┌────────
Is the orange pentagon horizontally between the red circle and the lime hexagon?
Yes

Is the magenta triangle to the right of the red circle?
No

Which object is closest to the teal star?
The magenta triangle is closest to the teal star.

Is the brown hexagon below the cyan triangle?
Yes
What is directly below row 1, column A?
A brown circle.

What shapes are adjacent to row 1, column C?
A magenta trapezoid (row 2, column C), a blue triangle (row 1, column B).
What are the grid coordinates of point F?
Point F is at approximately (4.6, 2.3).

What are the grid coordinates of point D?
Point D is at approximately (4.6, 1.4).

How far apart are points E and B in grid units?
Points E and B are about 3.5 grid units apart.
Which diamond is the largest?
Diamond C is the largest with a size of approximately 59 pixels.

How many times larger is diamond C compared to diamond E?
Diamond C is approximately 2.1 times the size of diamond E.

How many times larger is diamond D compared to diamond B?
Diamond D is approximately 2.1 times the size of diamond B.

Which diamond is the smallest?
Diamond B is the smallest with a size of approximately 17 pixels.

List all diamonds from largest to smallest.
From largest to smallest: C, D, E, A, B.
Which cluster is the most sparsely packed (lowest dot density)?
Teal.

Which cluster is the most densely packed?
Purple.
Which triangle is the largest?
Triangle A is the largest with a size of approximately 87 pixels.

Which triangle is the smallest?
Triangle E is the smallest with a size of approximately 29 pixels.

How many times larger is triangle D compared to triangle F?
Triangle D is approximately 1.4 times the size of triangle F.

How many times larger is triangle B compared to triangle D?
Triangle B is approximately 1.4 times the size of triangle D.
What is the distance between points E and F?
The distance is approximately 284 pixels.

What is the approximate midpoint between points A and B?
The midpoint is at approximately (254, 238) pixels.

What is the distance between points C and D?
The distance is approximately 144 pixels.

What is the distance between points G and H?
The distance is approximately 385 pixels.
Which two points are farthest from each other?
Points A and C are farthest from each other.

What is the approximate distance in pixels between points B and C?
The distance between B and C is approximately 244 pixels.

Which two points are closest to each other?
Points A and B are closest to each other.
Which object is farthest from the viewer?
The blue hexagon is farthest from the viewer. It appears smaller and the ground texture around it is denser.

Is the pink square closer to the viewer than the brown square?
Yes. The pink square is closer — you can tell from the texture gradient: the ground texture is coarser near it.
└────────
- STATED EXERCISE -
Reproduce precisely the span of lines that begins at the line containing "What is the distance between points E and F?" and ends with the last line of the listing.

- RESPONSE TO THIS EXERCISE -
What is the distance between points E and F?
The distance is approximately 284 pixels.

What is the approximate midpoint between points A and B?
The midpoint is at approximately (254, 238) pixels.

What is the distance between points C and D?
The distance is approximately 144 pixels.

What is the distance between points G and H?
The distance is approximately 385 pixels.
Which two points are farthest from each other?
Points A and C are farthest from each other.

What is the approximate distance in pixels between points B and C?
The distance between B and C is approximately 244 pixels.

Which two points are closest to each other?
Points A and B are closest to each other.
Which object is farthest from the viewer?
The blue hexagon is farthest from the viewer. It appears smaller and the ground texture around it is denser.

Is the pink square closer to the viewer than the brown square?
Yes. The pink square is closer — you can tell from the texture gradient: the ground texture is coarser near it.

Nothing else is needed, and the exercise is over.